▸ **RECORDS FOR THIS TASK**:
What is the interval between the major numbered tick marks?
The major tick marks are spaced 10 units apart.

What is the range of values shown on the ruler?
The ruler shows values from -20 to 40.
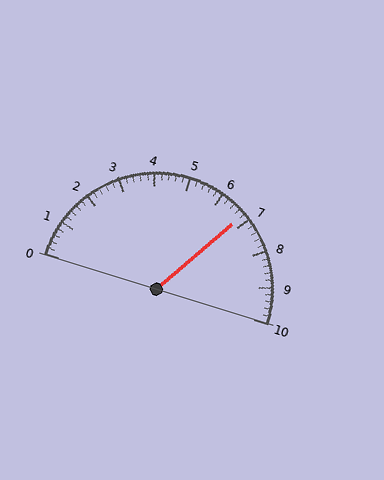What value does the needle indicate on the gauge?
The needle indicates approximately 6.8.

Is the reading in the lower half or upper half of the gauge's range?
The reading is in the upper half of the range (0 to 10).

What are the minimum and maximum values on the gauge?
The gauge ranges from 0 to 10.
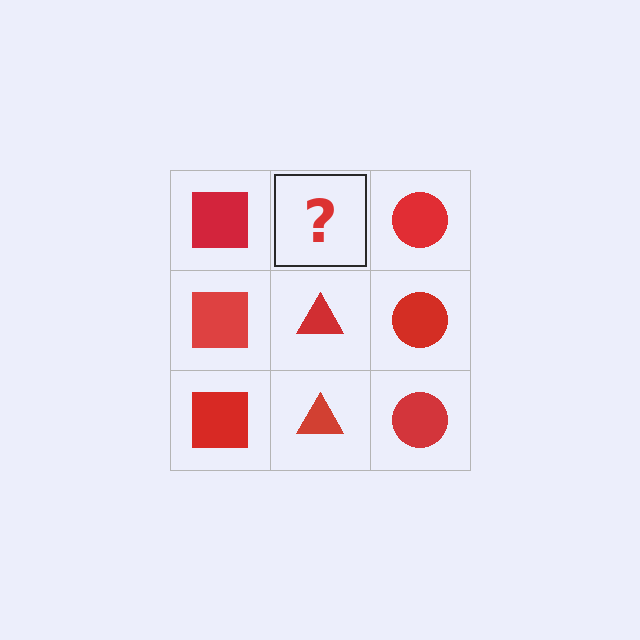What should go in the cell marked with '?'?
The missing cell should contain a red triangle.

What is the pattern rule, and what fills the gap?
The rule is that each column has a consistent shape. The gap should be filled with a red triangle.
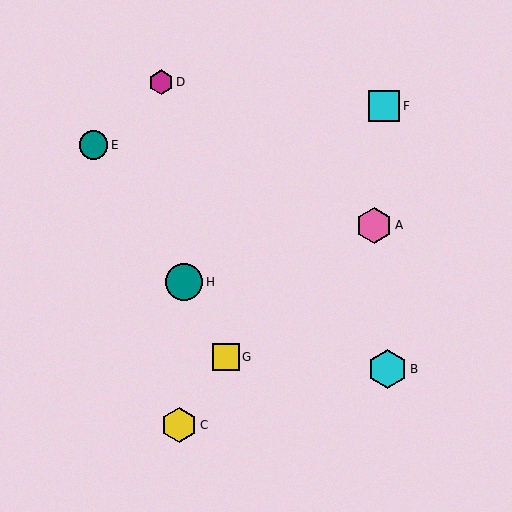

▸ **WRITTEN TASK**: Return the whole listing, word for word, and leave out every picture.

▸ **ANSWER IN FULL**:
What is the interval between the major numbered tick marks?
The major tick marks are spaced 10 units apart.

What is the range of values shown on the ruler?
The ruler shows values from -20 to 40.
What value does the needle indicate on the gauge?
The needle indicates approximately 6.8.

Is the reading in the lower half or upper half of the gauge's range?
The reading is in the upper half of the range (0 to 10).

What are the minimum and maximum values on the gauge?
The gauge ranges from 0 to 10.
What should go in the cell marked with '?'?
The missing cell should contain a red triangle.

What is the pattern rule, and what fills the gap?
The rule is that each column has a consistent shape. The gap should be filled with a red triangle.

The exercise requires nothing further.